▶ [REQUEST]:
Take the lines from the one containing "Is the orange circle horizontally" through the final line below and restate them exactly. Omit the pictures.

Questions about shape properties

.....

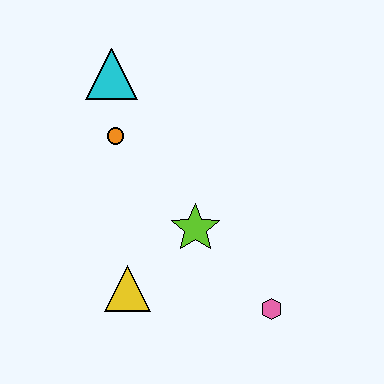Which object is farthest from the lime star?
The cyan triangle is farthest from the lime star.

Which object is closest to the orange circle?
The cyan triangle is closest to the orange circle.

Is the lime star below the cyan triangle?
Yes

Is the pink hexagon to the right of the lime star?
Yes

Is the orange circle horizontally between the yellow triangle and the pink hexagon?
No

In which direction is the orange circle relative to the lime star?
The orange circle is above the lime star.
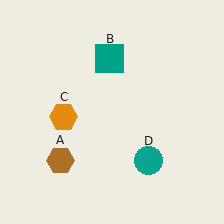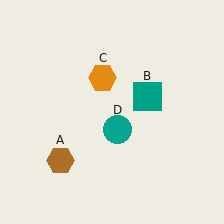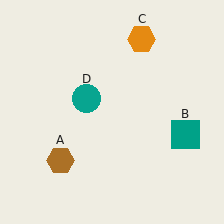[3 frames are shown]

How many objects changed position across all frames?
3 objects changed position: teal square (object B), orange hexagon (object C), teal circle (object D).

.....

▶ [RESULT OF THE EXERCISE]:
Is the orange circle horizontally between the yellow triangle and the pink hexagon?
No

In which direction is the orange circle relative to the lime star?
The orange circle is above the lime star.
[3 frames are shown]

How many objects changed position across all frames?
3 objects changed position: teal square (object B), orange hexagon (object C), teal circle (object D).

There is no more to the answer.